= Challenge =
Write out the material exactly, without any of its pictures.

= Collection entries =
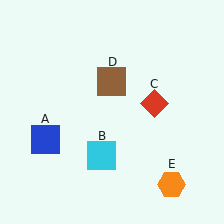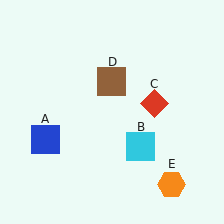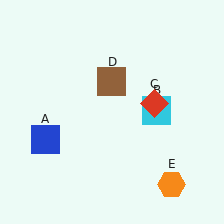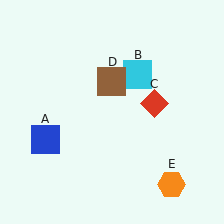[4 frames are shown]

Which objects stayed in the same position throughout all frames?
Blue square (object A) and red diamond (object C) and brown square (object D) and orange hexagon (object E) remained stationary.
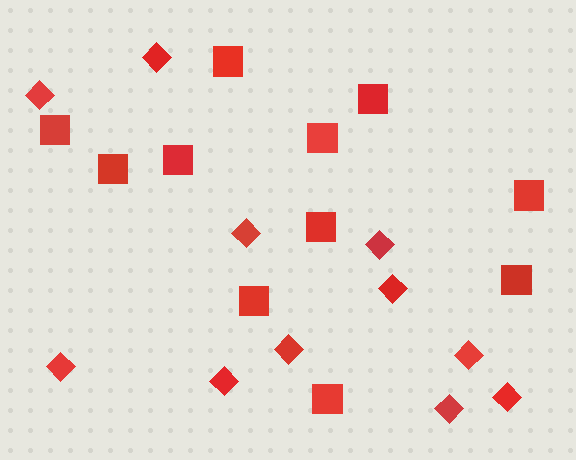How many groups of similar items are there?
There are 2 groups: one group of squares (11) and one group of diamonds (11).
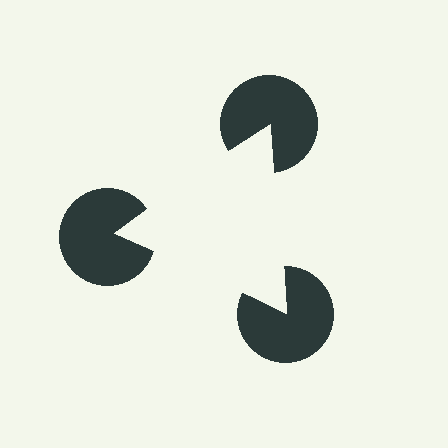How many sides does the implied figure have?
3 sides.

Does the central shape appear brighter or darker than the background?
It typically appears slightly brighter than the background, even though no actual brightness change is drawn.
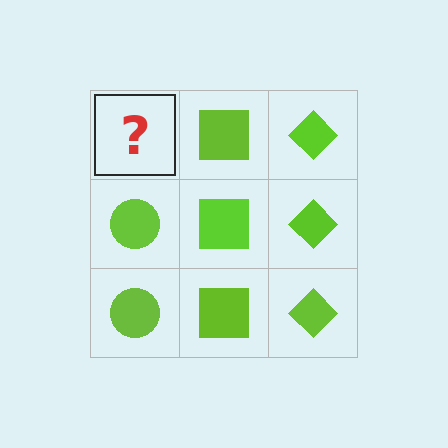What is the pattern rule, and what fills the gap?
The rule is that each column has a consistent shape. The gap should be filled with a lime circle.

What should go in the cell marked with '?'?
The missing cell should contain a lime circle.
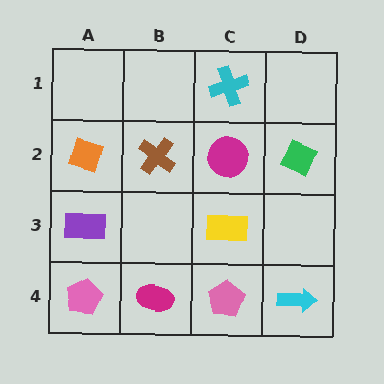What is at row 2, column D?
A green diamond.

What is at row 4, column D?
A cyan arrow.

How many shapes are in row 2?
4 shapes.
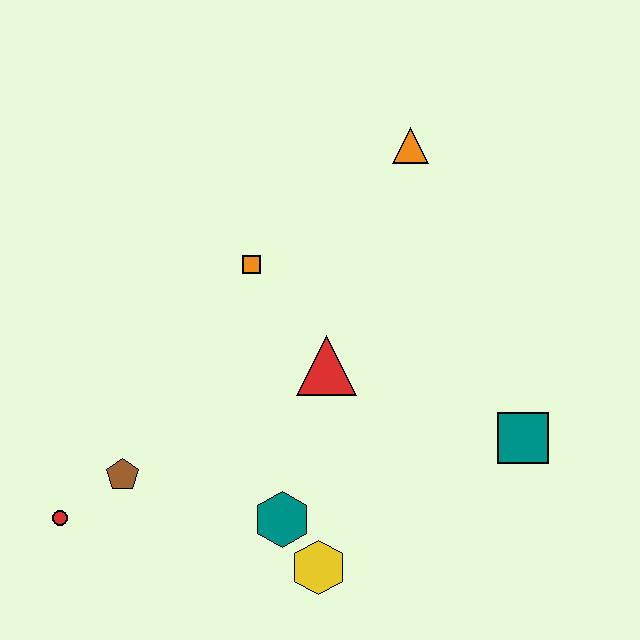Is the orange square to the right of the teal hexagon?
No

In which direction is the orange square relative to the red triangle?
The orange square is above the red triangle.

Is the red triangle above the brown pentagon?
Yes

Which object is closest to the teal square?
The red triangle is closest to the teal square.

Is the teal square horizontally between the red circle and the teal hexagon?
No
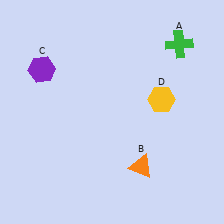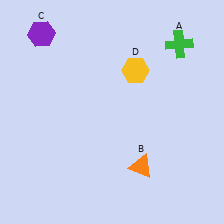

= Exercise response =
[4 frames are shown]

Which objects stayed in the same position throughout all frames?
Blue square (object A) and red diamond (object C) and brown square (object D) and orange hexagon (object E) remained stationary.
How many groups of similar items are there?
There are 2 groups: one group of squares (11) and one group of diamonds (11).
How many sides does the implied figure have?
3 sides.

Does the central shape appear brighter or darker than the background?
It typically appears slightly brighter than the background, even though no actual brightness change is drawn.
What is the pattern rule, and what fills the gap?
The rule is that each column has a consistent shape. The gap should be filled with a lime circle.

What should go in the cell marked with '?'?
The missing cell should contain a lime circle.
What is at row 2, column D?
A green diamond.

What is at row 4, column D?
A cyan arrow.

How many shapes are in row 2?
4 shapes.
Is the orange square to the right of the teal hexagon?
No

In which direction is the orange square relative to the red triangle?
The orange square is above the red triangle.

Is the red triangle above the brown pentagon?
Yes

Which object is closest to the teal square?
The red triangle is closest to the teal square.

Is the teal square horizontally between the red circle and the teal hexagon?
No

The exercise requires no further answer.